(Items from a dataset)
-*-*-

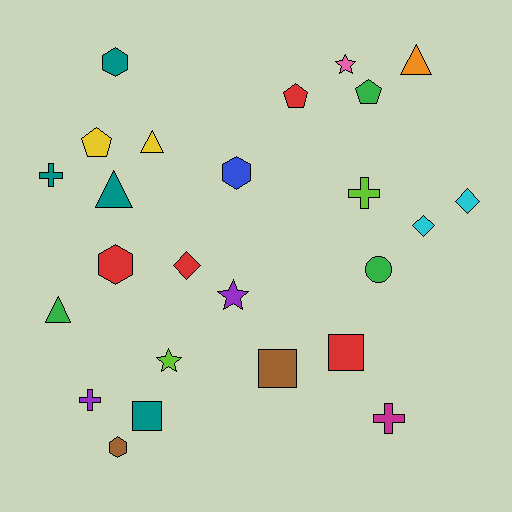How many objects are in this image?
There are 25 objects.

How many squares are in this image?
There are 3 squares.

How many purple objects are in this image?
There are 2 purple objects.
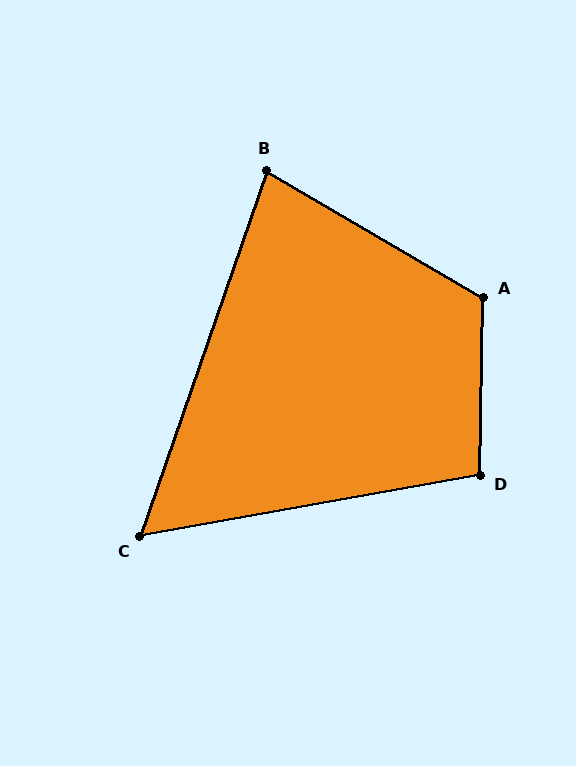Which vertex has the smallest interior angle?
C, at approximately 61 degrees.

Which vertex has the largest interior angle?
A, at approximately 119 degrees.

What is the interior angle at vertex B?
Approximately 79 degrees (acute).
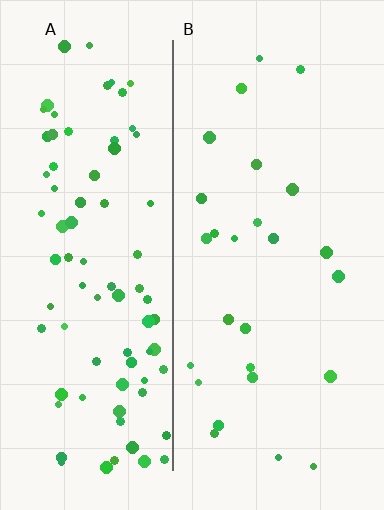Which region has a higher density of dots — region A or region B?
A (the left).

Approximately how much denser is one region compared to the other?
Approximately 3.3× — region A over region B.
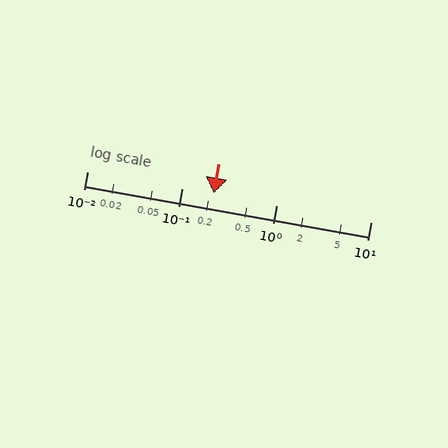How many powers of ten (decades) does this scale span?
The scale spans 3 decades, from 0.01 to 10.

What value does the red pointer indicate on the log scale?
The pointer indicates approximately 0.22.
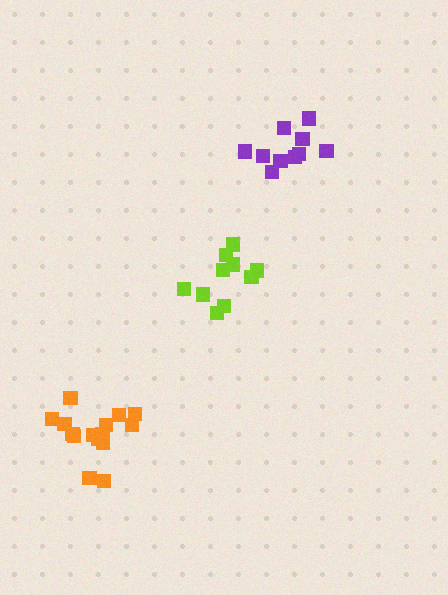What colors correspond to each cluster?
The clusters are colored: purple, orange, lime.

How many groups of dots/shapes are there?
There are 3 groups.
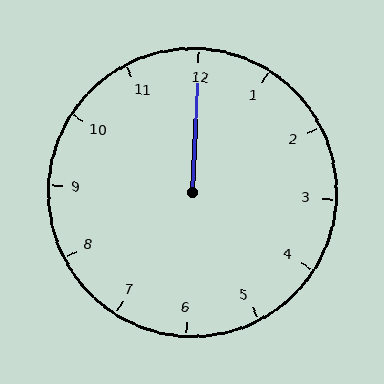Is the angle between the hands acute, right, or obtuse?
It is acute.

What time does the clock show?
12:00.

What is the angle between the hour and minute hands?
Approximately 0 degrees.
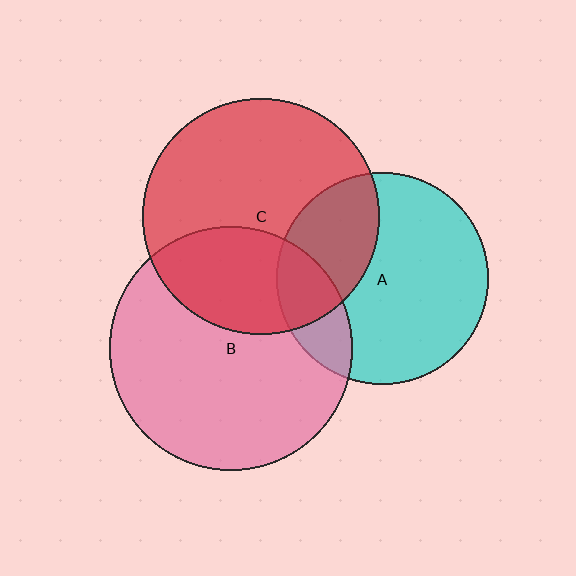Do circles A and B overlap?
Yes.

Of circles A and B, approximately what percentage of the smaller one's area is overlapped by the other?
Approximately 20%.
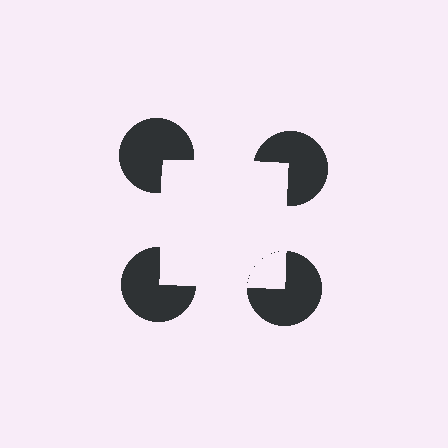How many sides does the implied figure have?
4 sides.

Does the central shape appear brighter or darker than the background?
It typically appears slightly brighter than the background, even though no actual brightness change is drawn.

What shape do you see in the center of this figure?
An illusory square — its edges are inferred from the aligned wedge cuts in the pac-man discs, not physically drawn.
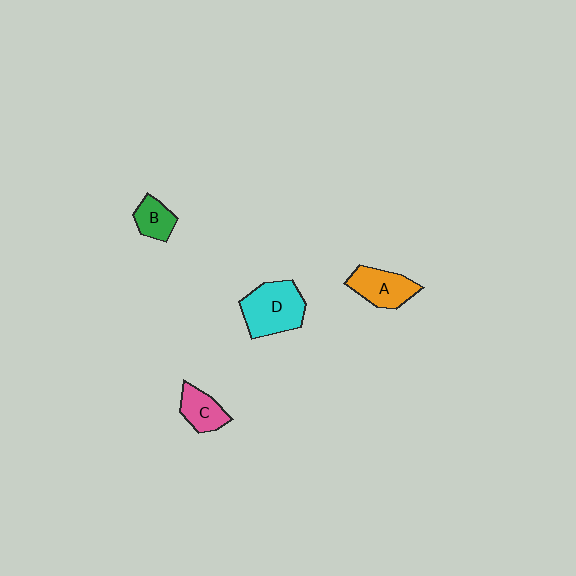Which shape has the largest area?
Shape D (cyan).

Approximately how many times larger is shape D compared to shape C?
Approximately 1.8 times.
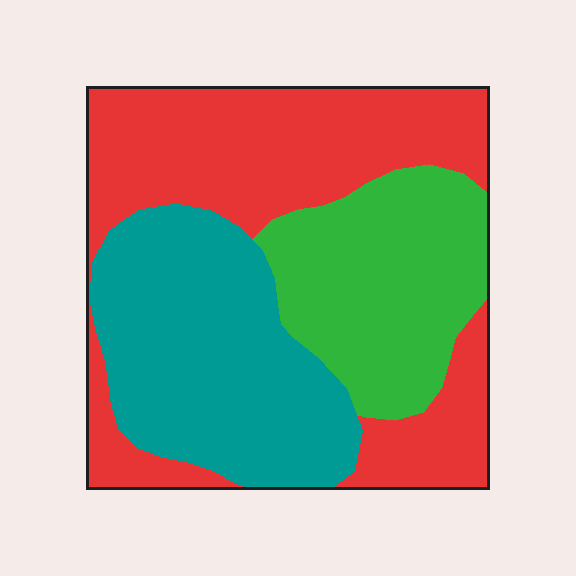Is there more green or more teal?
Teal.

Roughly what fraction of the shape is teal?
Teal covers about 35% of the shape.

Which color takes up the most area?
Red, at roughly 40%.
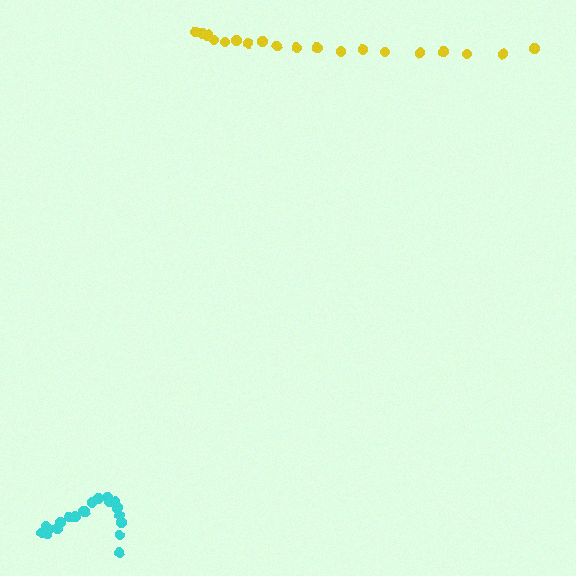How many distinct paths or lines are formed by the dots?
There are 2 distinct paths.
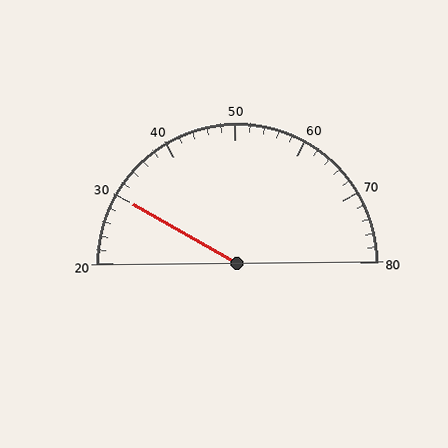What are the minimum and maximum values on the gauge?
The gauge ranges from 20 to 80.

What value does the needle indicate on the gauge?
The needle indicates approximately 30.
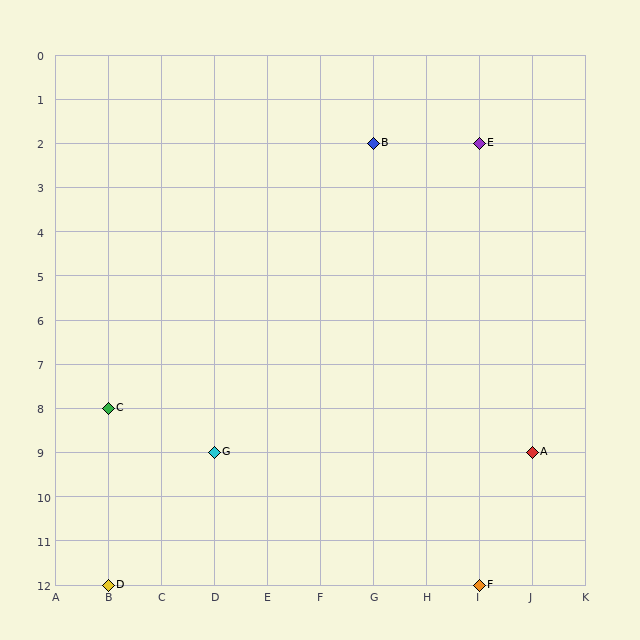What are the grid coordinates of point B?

-*-*-

• **STATED GOAL**: Reproduce the lines of the listing exactly, starting at the one that contains "Do circles A and B overlap?" and continuing through the final line, but leave out the pictures.

• **COMPLETED EXERCISE**:
Do circles A and B overlap?
Yes.

Of circles A and B, approximately what percentage of the smaller one's area is overlapped by the other?
Approximately 20%.
How many sides does the implied figure have?
4 sides.

Does the central shape appear brighter or darker than the background?
It typically appears slightly brighter than the background, even though no actual brightness change is drawn.

What shape do you see in the center of this figure?
An illusory square — its edges are inferred from the aligned wedge cuts in the pac-man discs, not physically drawn.
Which shape has the largest area?
Shape D (cyan).

Approximately how many times larger is shape D compared to shape C?
Approximately 1.8 times.
Is there more green or more teal?
Teal.

Roughly what fraction of the shape is teal?
Teal covers about 35% of the shape.

Which color takes up the most area?
Red, at roughly 40%.
How many distinct paths or lines are formed by the dots?
There are 2 distinct paths.
What are the minimum and maximum values on the gauge?
The gauge ranges from 20 to 80.

What value does the needle indicate on the gauge?
The needle indicates approximately 30.
What are the grid coordinates of point B?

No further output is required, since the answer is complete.